What you have to do
Reproduce exactly only the lines from the line that holds "By approximately how" to the line that holds "How many curves do the dots suggest?", inclusive, in the listing below, and please leave out every picture.

Task data
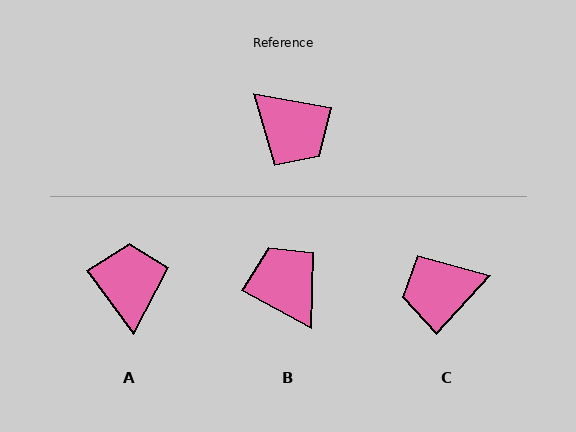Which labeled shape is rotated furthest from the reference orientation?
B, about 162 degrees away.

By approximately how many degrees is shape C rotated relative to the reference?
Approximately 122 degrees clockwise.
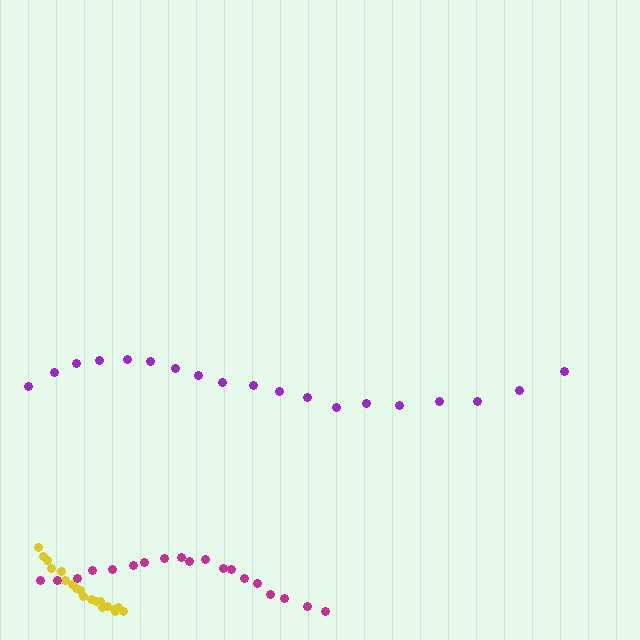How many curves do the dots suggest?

---

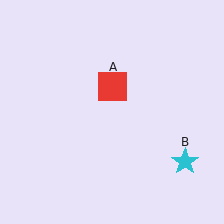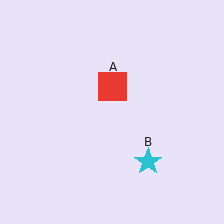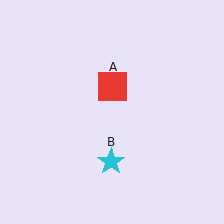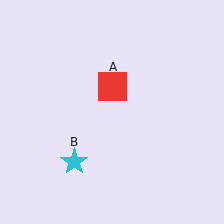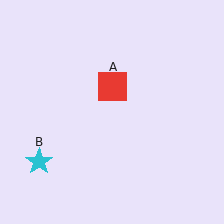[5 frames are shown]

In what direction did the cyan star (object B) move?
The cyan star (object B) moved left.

Finished task
By approximately how many degrees is shape C rotated relative to the reference?
Approximately 122 degrees clockwise.
How many curves do the dots suggest?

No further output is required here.